▸ AIM: Omit all pictures, then retype exactly the lines from the one that contains "Is the teal circle inside the brown pentagon?" through the end of the listing.

/---

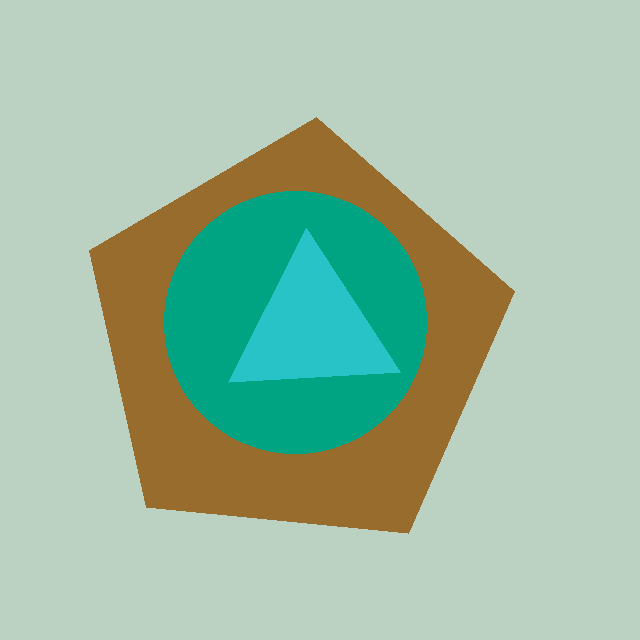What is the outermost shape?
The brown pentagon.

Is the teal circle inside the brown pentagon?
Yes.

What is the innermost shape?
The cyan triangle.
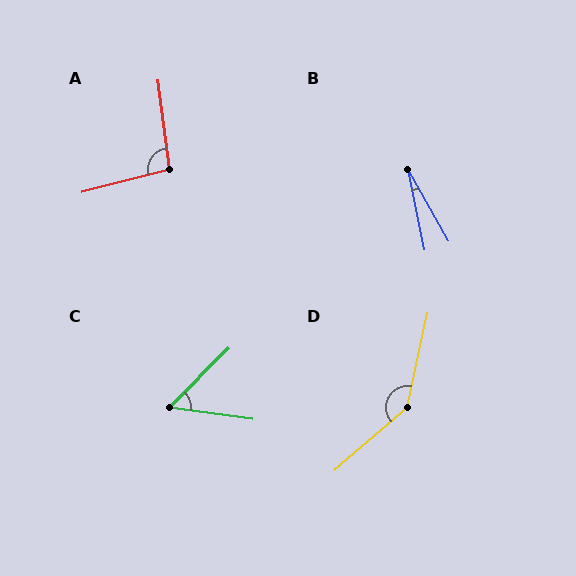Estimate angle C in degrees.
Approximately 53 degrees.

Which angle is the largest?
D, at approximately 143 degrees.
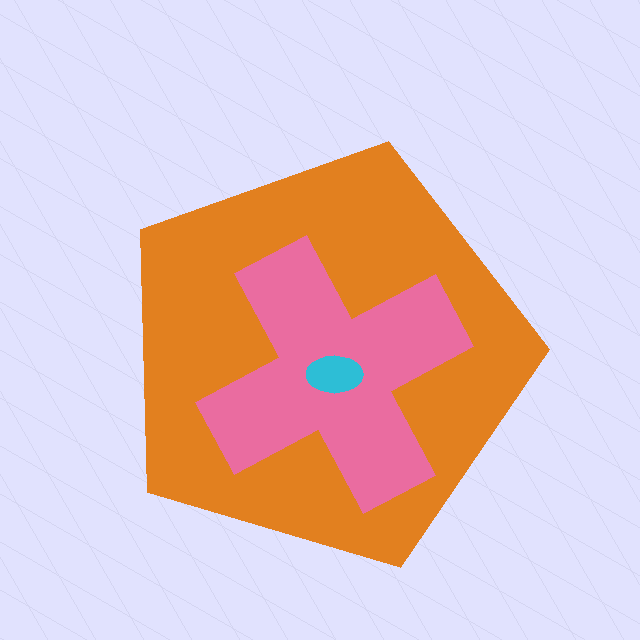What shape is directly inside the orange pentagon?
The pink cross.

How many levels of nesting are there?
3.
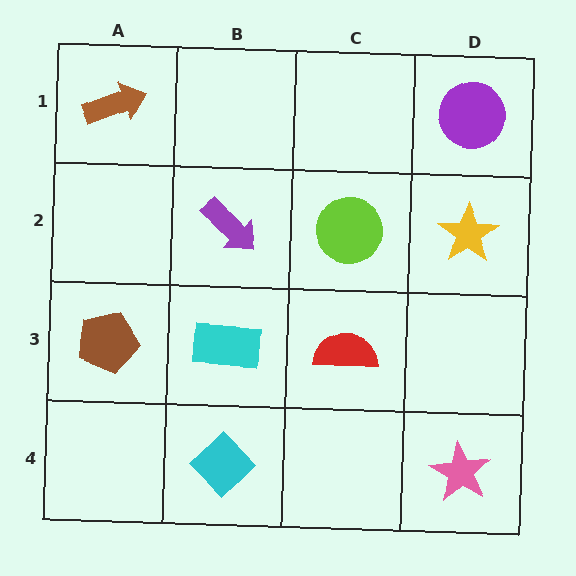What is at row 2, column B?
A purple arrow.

\---

▸ EXERCISE RESULT:
Is the teal circle inside the brown pentagon?
Yes.

What is the innermost shape?
The cyan triangle.
Estimate angle C in degrees.
Approximately 53 degrees.

Which angle is the largest?
D, at approximately 143 degrees.
What shape is directly inside the orange pentagon?
The pink cross.

How many levels of nesting are there?
3.
What is at row 2, column B?
A purple arrow.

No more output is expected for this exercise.